SUPPLIED RECORDS:

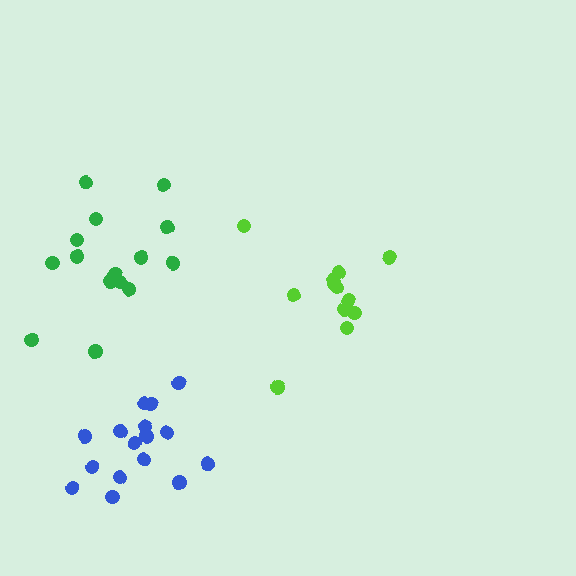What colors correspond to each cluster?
The clusters are colored: lime, blue, green.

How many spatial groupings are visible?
There are 3 spatial groupings.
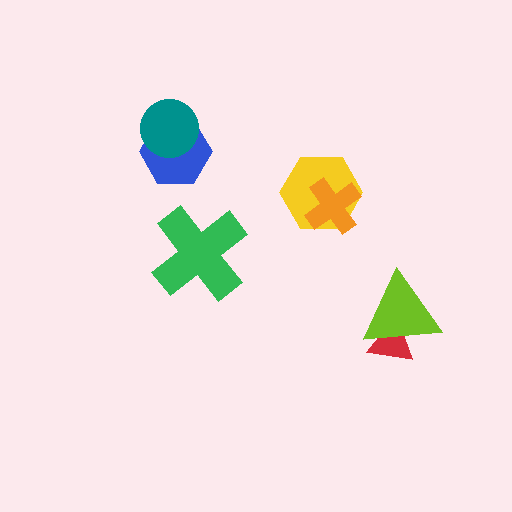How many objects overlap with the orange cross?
1 object overlaps with the orange cross.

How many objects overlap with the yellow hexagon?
1 object overlaps with the yellow hexagon.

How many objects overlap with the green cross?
0 objects overlap with the green cross.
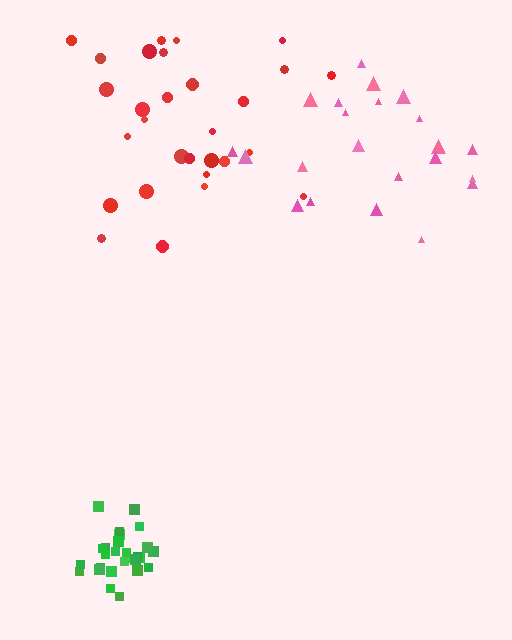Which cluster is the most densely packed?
Green.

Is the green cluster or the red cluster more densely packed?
Green.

EXERCISE DESCRIPTION: Repeat word for word the lines running from the line containing "Is the green" to the end of the entries above, inclusive.

EXERCISE RESPONSE:
Is the green cluster or the red cluster more densely packed?
Green.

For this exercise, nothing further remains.